• [What needs to be done]:
Could you write out the records below exactly as they appear, leaving out any pictures?

• [Provided data]:

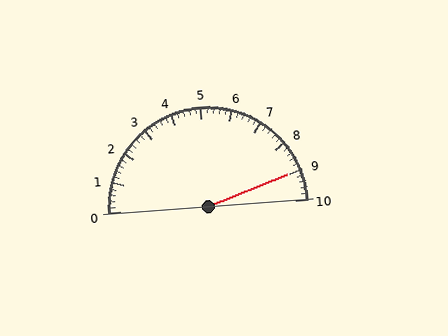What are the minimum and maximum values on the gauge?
The gauge ranges from 0 to 10.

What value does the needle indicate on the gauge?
The needle indicates approximately 9.0.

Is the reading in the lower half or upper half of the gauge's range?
The reading is in the upper half of the range (0 to 10).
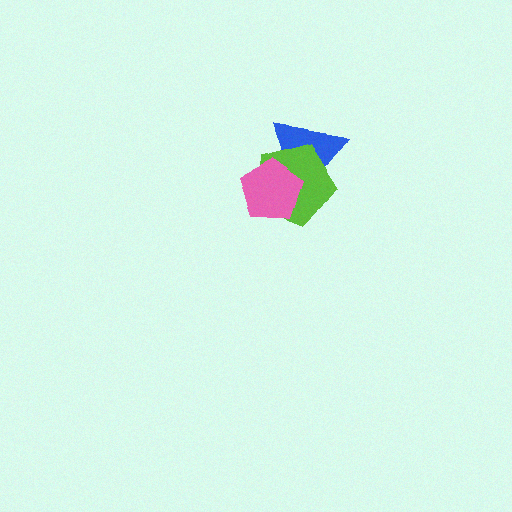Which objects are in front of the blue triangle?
2 objects cover part of the blue triangle: the lime pentagon and the pink pentagon.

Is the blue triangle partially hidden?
Yes, it is partially covered by another shape.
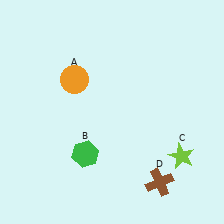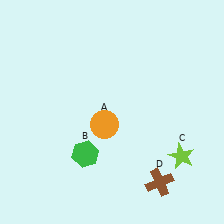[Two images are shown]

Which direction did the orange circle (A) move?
The orange circle (A) moved down and to the right.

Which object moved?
The orange circle (A) moved down and to the right.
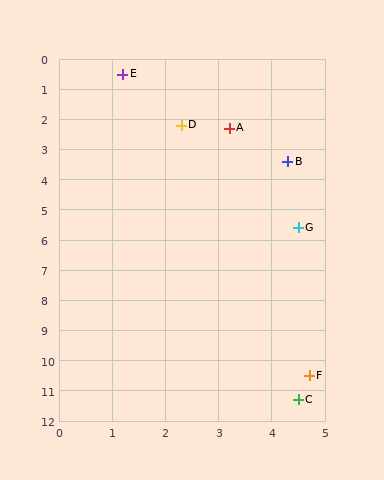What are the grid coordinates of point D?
Point D is at approximately (2.3, 2.2).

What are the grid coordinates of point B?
Point B is at approximately (4.3, 3.4).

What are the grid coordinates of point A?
Point A is at approximately (3.2, 2.3).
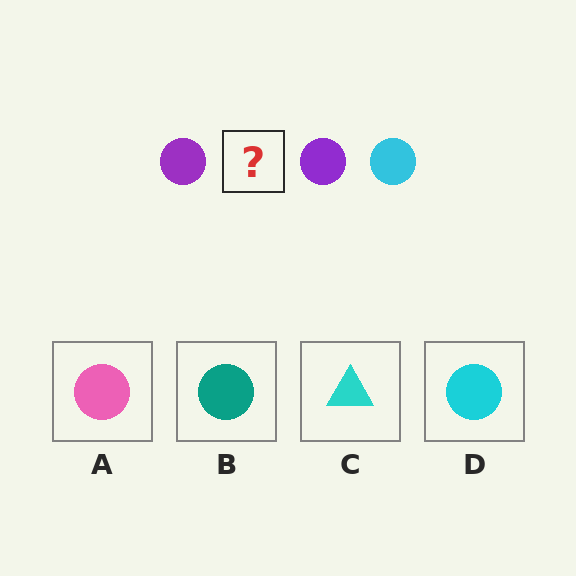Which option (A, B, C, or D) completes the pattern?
D.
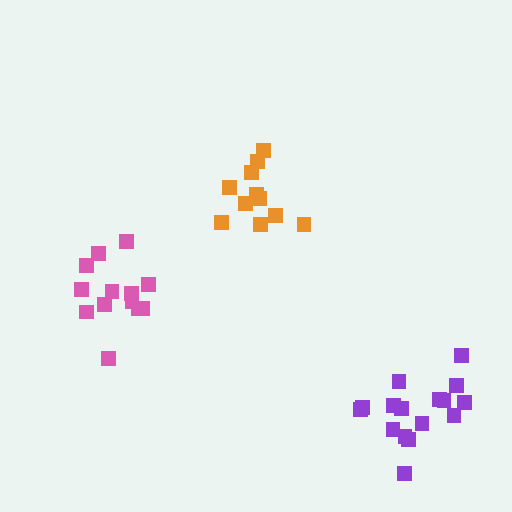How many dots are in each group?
Group 1: 11 dots, Group 2: 16 dots, Group 3: 13 dots (40 total).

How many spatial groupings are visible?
There are 3 spatial groupings.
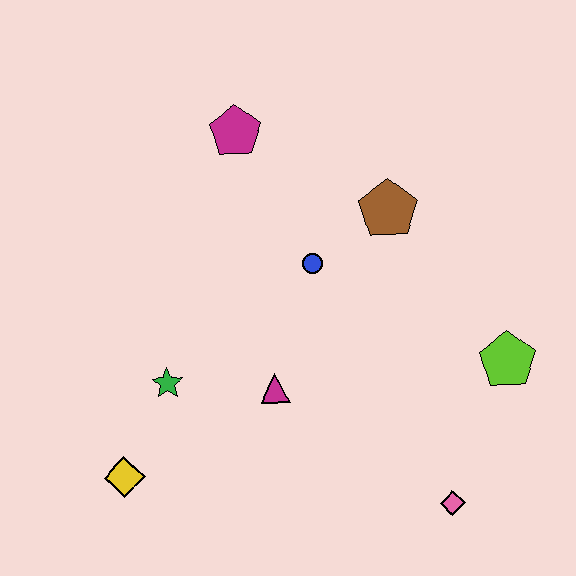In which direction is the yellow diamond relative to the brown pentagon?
The yellow diamond is to the left of the brown pentagon.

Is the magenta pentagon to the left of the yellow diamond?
No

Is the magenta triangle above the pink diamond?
Yes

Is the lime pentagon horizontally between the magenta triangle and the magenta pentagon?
No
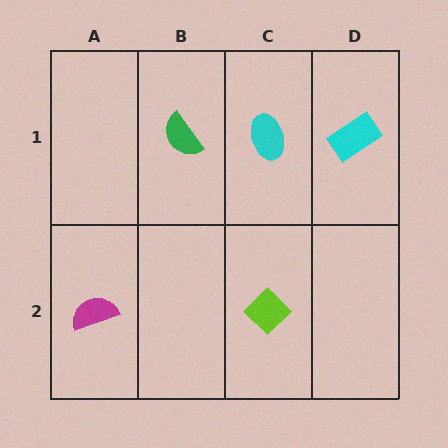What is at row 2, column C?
A lime diamond.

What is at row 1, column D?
A cyan rectangle.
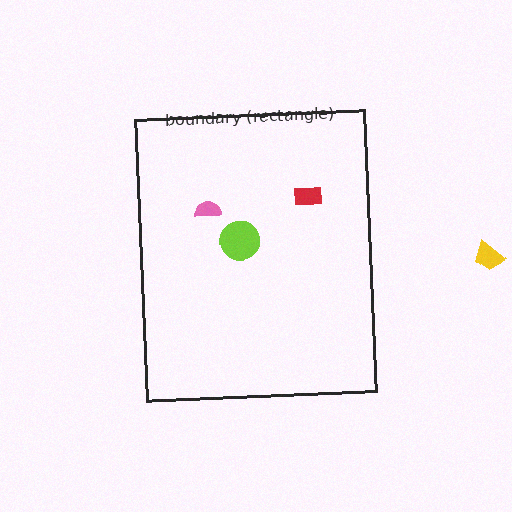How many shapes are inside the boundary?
3 inside, 1 outside.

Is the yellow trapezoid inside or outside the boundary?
Outside.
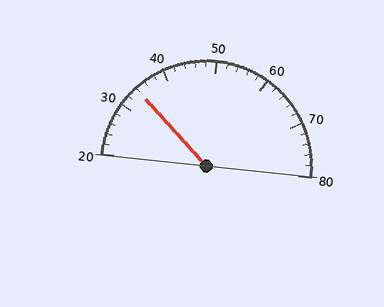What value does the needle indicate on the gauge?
The needle indicates approximately 34.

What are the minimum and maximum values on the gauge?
The gauge ranges from 20 to 80.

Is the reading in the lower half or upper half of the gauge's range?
The reading is in the lower half of the range (20 to 80).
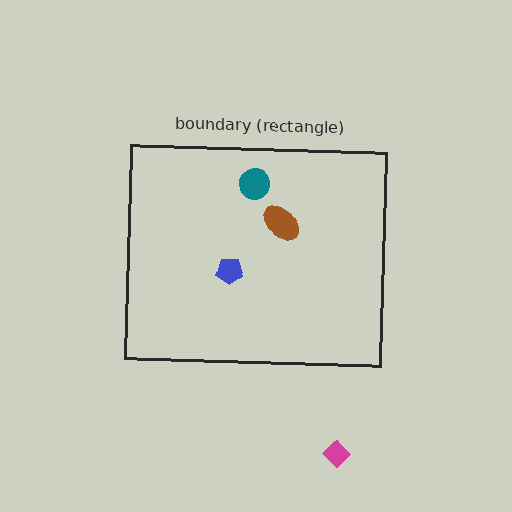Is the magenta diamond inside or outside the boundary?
Outside.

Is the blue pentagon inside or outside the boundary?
Inside.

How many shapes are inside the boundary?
3 inside, 1 outside.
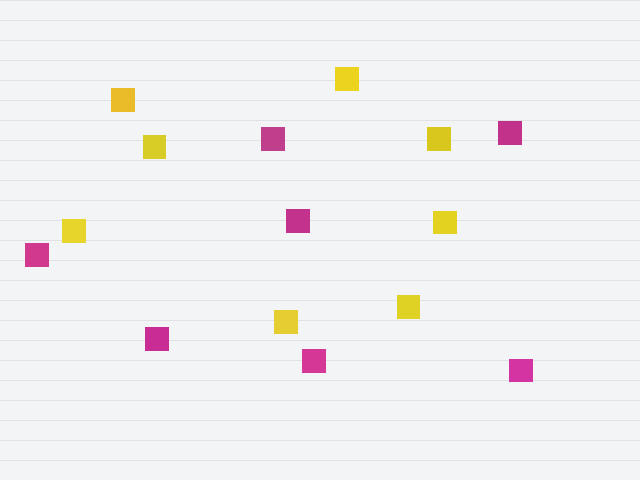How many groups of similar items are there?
There are 2 groups: one group of magenta squares (7) and one group of yellow squares (8).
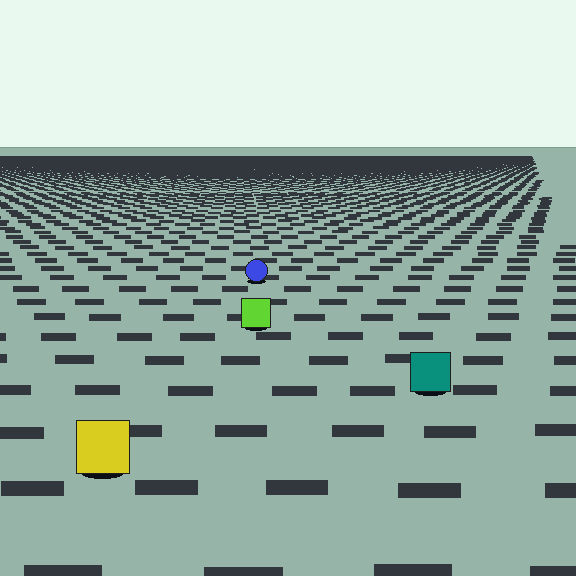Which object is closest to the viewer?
The yellow square is closest. The texture marks near it are larger and more spread out.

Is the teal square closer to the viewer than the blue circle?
Yes. The teal square is closer — you can tell from the texture gradient: the ground texture is coarser near it.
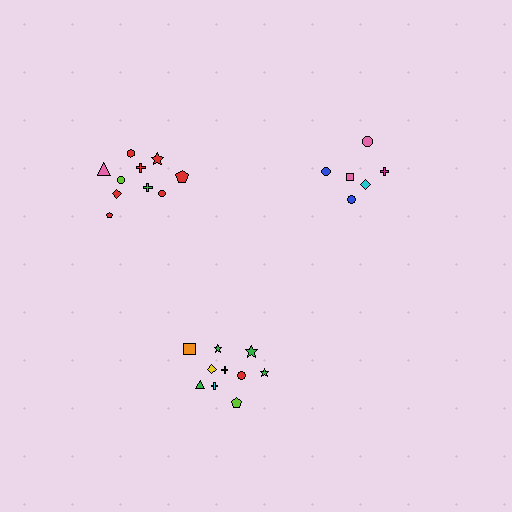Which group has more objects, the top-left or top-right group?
The top-left group.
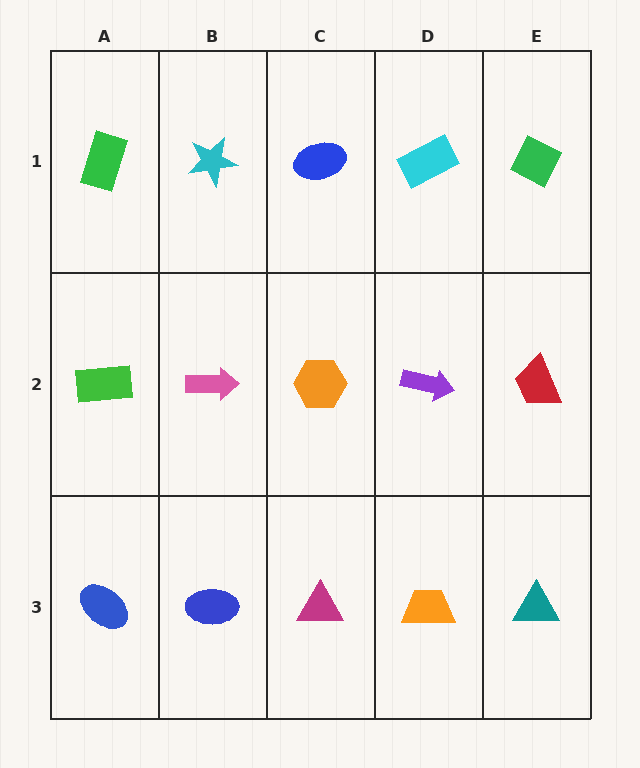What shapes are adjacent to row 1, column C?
An orange hexagon (row 2, column C), a cyan star (row 1, column B), a cyan rectangle (row 1, column D).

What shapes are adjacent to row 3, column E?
A red trapezoid (row 2, column E), an orange trapezoid (row 3, column D).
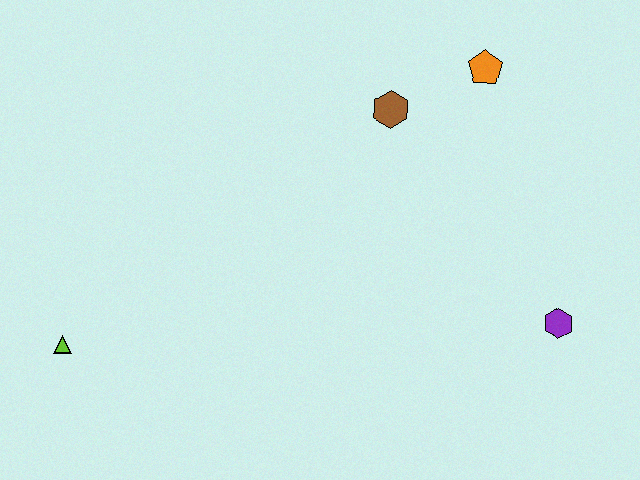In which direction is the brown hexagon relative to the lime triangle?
The brown hexagon is to the right of the lime triangle.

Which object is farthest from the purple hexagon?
The lime triangle is farthest from the purple hexagon.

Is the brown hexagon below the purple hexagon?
No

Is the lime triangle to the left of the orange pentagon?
Yes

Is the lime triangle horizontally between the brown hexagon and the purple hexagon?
No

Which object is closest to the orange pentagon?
The brown hexagon is closest to the orange pentagon.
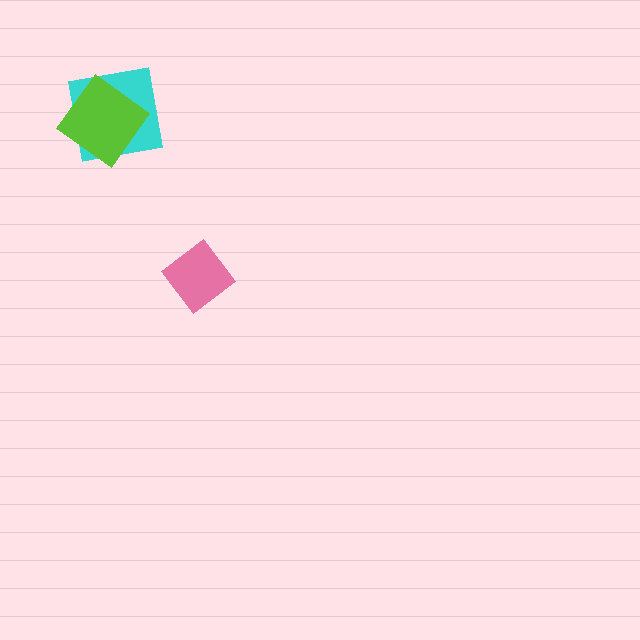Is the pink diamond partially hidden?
No, no other shape covers it.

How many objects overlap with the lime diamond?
1 object overlaps with the lime diamond.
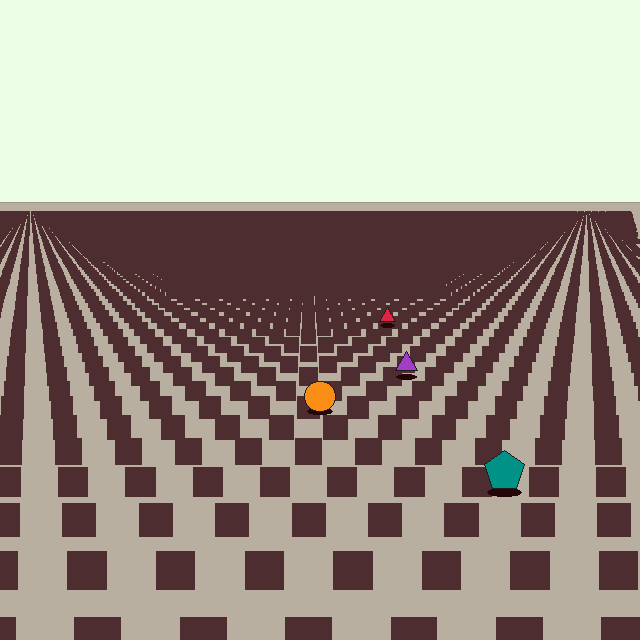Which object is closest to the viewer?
The teal pentagon is closest. The texture marks near it are larger and more spread out.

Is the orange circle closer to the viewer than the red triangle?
Yes. The orange circle is closer — you can tell from the texture gradient: the ground texture is coarser near it.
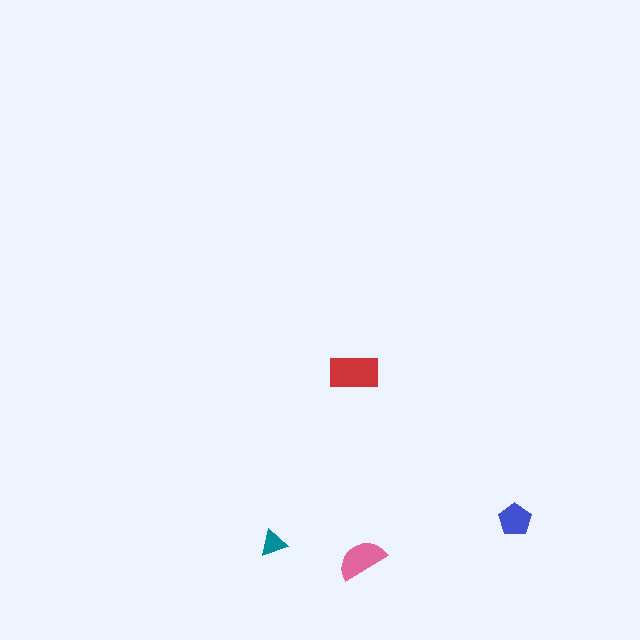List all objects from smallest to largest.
The teal triangle, the blue pentagon, the pink semicircle, the red rectangle.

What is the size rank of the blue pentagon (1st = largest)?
3rd.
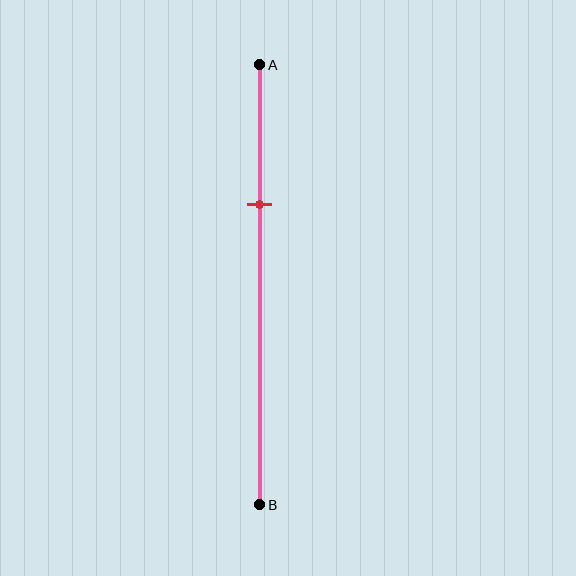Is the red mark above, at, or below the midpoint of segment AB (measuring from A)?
The red mark is above the midpoint of segment AB.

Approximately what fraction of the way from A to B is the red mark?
The red mark is approximately 30% of the way from A to B.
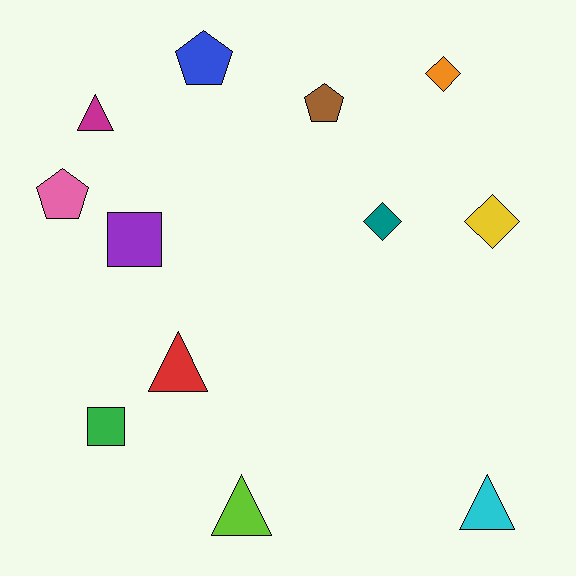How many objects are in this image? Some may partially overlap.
There are 12 objects.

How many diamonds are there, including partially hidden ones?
There are 3 diamonds.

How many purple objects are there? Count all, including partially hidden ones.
There is 1 purple object.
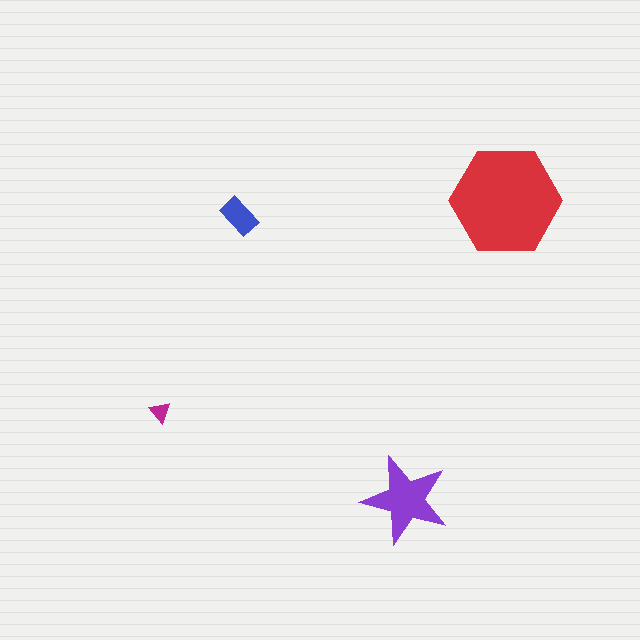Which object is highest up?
The red hexagon is topmost.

• [Finished exercise]:
What are the minimum and maximum values on the gauge?
The gauge ranges from 0 to 10.

What value does the needle indicate on the gauge?
The needle indicates approximately 9.0.

Is the reading in the lower half or upper half of the gauge's range?
The reading is in the upper half of the range (0 to 10).
Which objects are in front of the blue triangle?
2 objects cover part of the blue triangle: the lime pentagon and the pink pentagon.

Is the blue triangle partially hidden?
Yes, it is partially covered by another shape.
[Two images are shown]

Which direction did the orange circle (A) move?
The orange circle (A) moved down and to the right.

Which object moved?
The orange circle (A) moved down and to the right.
What are the grid coordinates of point D?
Point D is at approximately (2.3, 2.2).

What are the grid coordinates of point B?
Point B is at approximately (4.3, 3.4).

What are the grid coordinates of point A?
Point A is at approximately (3.2, 2.3).
Which option (A, B, C, or D) completes the pattern?
D.
How many dots are in each group?
Group 1: 11 dots, Group 2: 16 dots, Group 3: 13 dots (40 total).

How many spatial groupings are visible?
There are 3 spatial groupings.
In which direction is the yellow diamond relative to the brown pentagon?
The yellow diamond is to the left of the brown pentagon.

Is the magenta pentagon to the left of the yellow diamond?
No

Is the magenta triangle above the pink diamond?
Yes

Is the lime pentagon horizontally between the magenta triangle and the magenta pentagon?
No
What is at row 2, column C?
A lime diamond.

What is at row 1, column D?
A cyan rectangle.
How many shapes are inside the boundary?
3 inside, 1 outside.

Is the yellow trapezoid inside or outside the boundary?
Outside.
What value does the needle indicate on the gauge?
The needle indicates approximately 34.

What are the minimum and maximum values on the gauge?
The gauge ranges from 20 to 80.

Is the reading in the lower half or upper half of the gauge's range?
The reading is in the lower half of the range (20 to 80).
Is the magenta diamond inside or outside the boundary?
Outside.

Is the blue pentagon inside or outside the boundary?
Inside.

How many shapes are inside the boundary?
3 inside, 1 outside.
How many groups of similar items are there?
There are 2 groups: one group of magenta squares (7) and one group of yellow squares (8).
Which object is closest to the viewer?
The yellow square is closest. The texture marks near it are larger and more spread out.

Is the teal square closer to the viewer than the blue circle?
Yes. The teal square is closer — you can tell from the texture gradient: the ground texture is coarser near it.
Which group has more objects, the top-left or top-right group?
The top-left group.
What shapes are adjacent to row 1, column C?
An orange hexagon (row 2, column C), a cyan star (row 1, column B), a cyan rectangle (row 1, column D).

What shapes are adjacent to row 3, column E?
A red trapezoid (row 2, column E), an orange trapezoid (row 3, column D).
In which direction is the brown hexagon relative to the lime triangle?
The brown hexagon is to the right of the lime triangle.

Which object is farthest from the purple hexagon?
The lime triangle is farthest from the purple hexagon.

Is the brown hexagon below the purple hexagon?
No

Is the lime triangle to the left of the orange pentagon?
Yes

Is the lime triangle horizontally between the brown hexagon and the purple hexagon?
No

Which object is closest to the orange pentagon?
The brown hexagon is closest to the orange pentagon.
Is the pink diamond partially hidden?
No, no other shape covers it.

How many objects overlap with the lime diamond?
1 object overlaps with the lime diamond.
Which object is closest to the viewer?
The teal pentagon is closest. The texture marks near it are larger and more spread out.

Is the orange circle closer to the viewer than the red triangle?
Yes. The orange circle is closer — you can tell from the texture gradient: the ground texture is coarser near it.
List all objects from smallest to largest.
The teal triangle, the blue pentagon, the pink semicircle, the red rectangle.

What is the size rank of the blue pentagon (1st = largest)?
3rd.
Is the red mark above, at, or below the midpoint of segment AB (measuring from A)?
The red mark is above the midpoint of segment AB.

Approximately what fraction of the way from A to B is the red mark?
The red mark is approximately 30% of the way from A to B.
How many objects are in this image? Some may partially overlap.
There are 12 objects.

How many diamonds are there, including partially hidden ones?
There are 3 diamonds.

How many purple objects are there? Count all, including partially hidden ones.
There is 1 purple object.
Which object is highest up?
The red hexagon is topmost.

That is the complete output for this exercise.